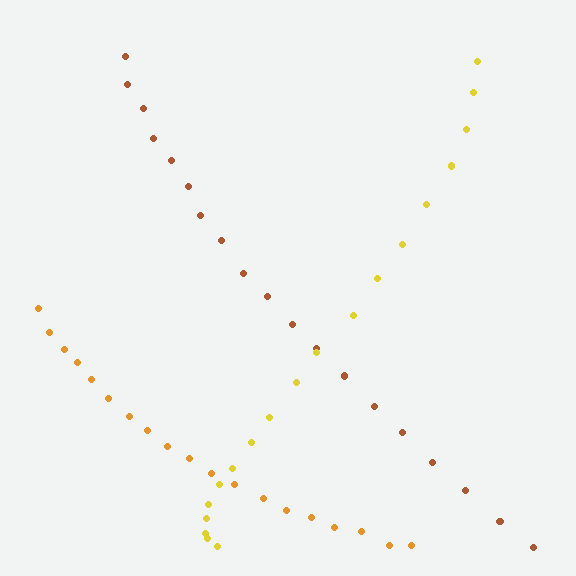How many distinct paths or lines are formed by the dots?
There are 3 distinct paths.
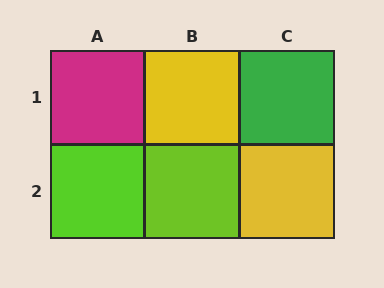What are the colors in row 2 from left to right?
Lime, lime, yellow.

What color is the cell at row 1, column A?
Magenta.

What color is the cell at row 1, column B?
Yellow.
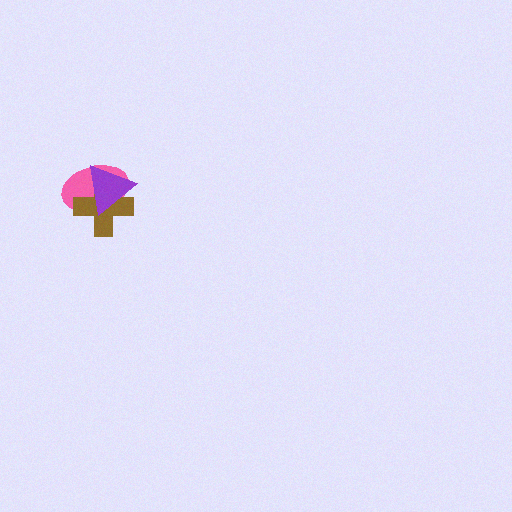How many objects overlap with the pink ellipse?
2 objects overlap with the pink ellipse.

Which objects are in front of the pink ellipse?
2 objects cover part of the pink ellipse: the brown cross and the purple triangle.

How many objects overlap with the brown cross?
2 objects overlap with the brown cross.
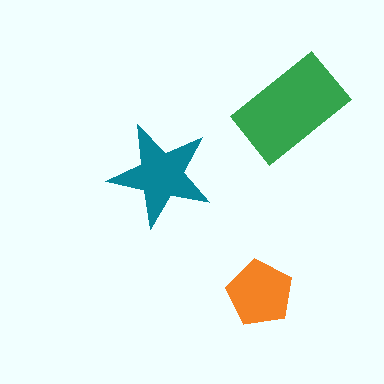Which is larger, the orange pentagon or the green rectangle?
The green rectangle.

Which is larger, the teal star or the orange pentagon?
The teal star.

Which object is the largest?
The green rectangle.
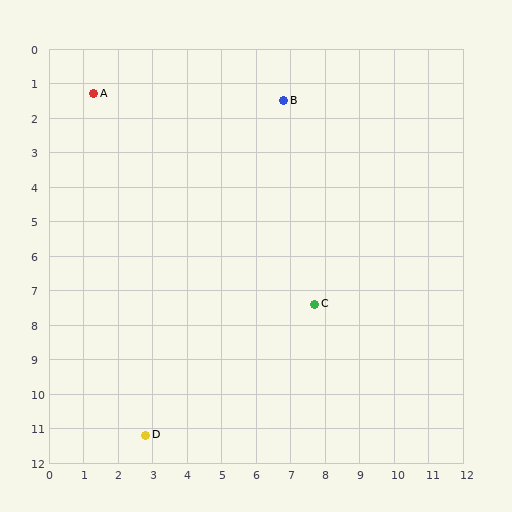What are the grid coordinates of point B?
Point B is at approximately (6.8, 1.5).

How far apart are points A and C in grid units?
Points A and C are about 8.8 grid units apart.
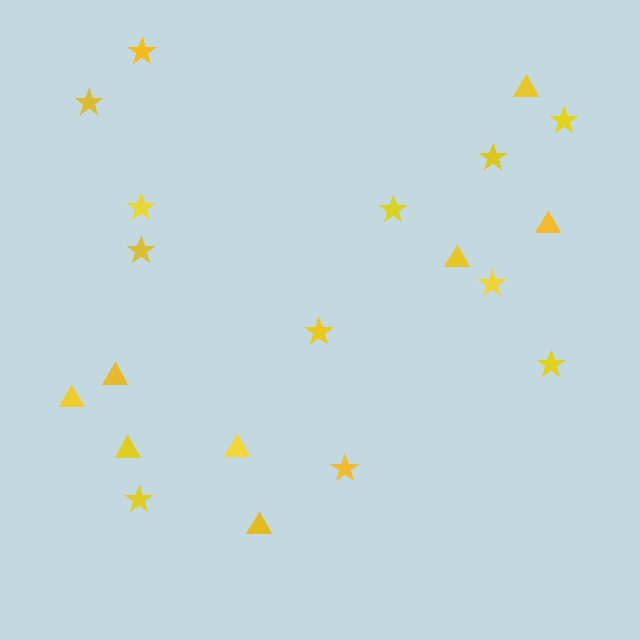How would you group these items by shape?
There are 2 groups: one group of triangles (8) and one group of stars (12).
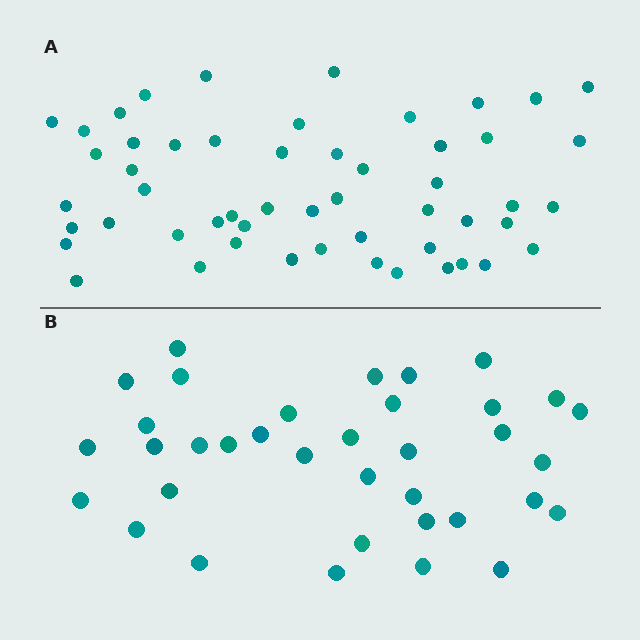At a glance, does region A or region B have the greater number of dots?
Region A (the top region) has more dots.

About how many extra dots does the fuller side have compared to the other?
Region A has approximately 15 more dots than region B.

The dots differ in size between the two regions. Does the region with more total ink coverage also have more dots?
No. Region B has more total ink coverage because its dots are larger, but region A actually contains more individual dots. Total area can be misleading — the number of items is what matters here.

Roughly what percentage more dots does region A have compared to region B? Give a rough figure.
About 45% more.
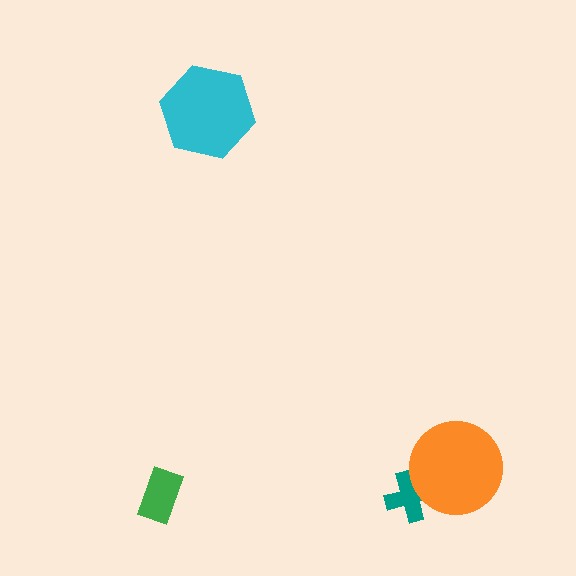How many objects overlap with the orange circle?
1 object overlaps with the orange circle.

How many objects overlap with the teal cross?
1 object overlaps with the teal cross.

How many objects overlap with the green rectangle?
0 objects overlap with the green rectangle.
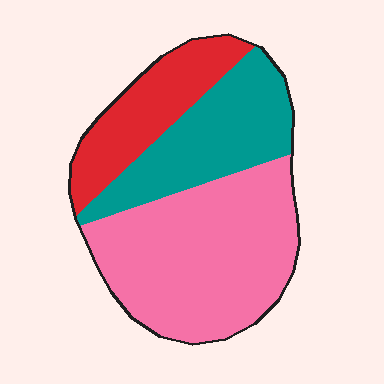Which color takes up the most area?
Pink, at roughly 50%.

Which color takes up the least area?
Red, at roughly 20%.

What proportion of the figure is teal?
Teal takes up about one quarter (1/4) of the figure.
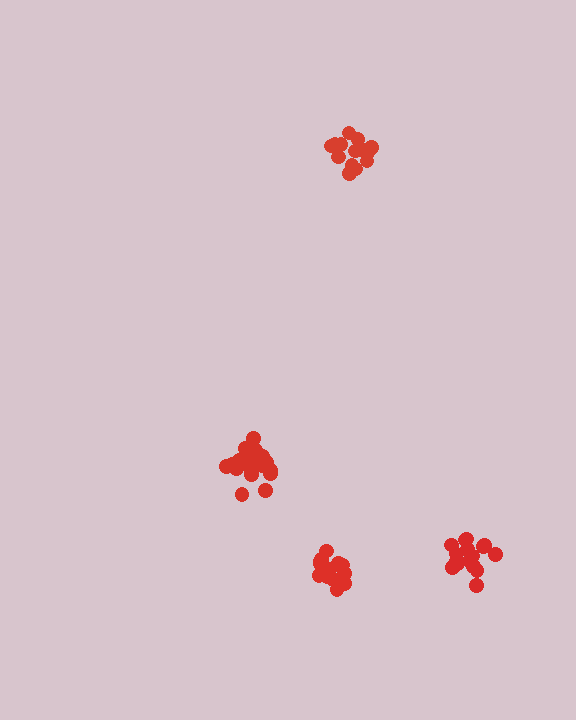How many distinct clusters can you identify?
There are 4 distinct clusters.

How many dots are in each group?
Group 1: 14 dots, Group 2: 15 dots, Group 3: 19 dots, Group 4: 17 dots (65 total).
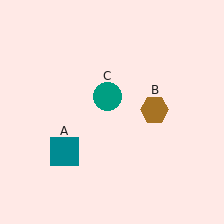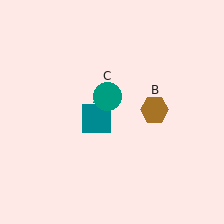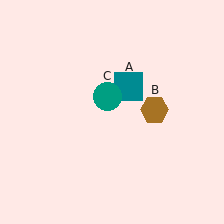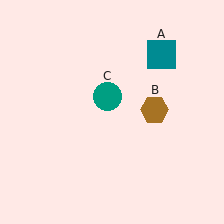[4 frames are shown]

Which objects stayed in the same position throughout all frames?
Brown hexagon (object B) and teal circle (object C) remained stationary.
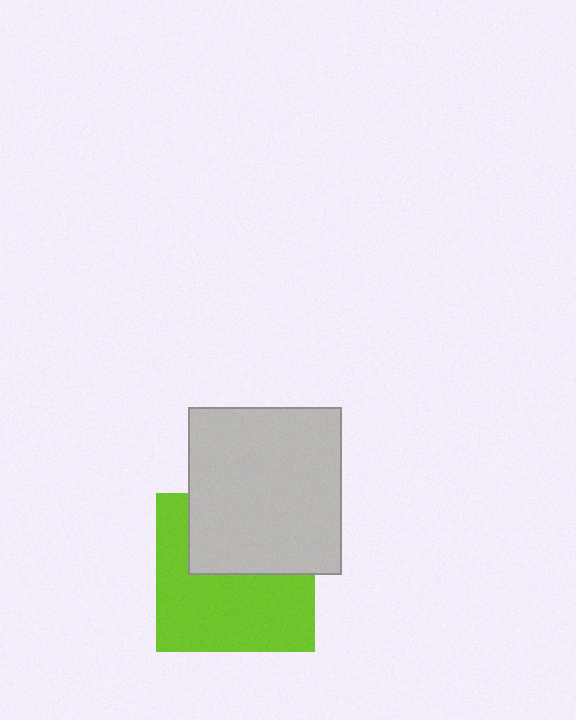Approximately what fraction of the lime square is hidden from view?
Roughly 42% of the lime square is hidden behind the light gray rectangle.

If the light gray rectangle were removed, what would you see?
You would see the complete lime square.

# # # # #

GOAL OF THE EXERCISE: Go to the line containing "How many dots are in each group?" and set it down, along with every later line through the last one, exactly as written and without the pictures.

REPLY:
How many dots are in each group?
Group 1: 14 dots, Group 2: 15 dots, Group 3: 19 dots, Group 4: 17 dots (65 total).
[4 frames are shown]

Which objects stayed in the same position throughout all frames?
Brown hexagon (object B) and teal circle (object C) remained stationary.
Approximately what fraction of the lime square is hidden from view?
Roughly 42% of the lime square is hidden behind the light gray rectangle.

If the light gray rectangle were removed, what would you see?
You would see the complete lime square.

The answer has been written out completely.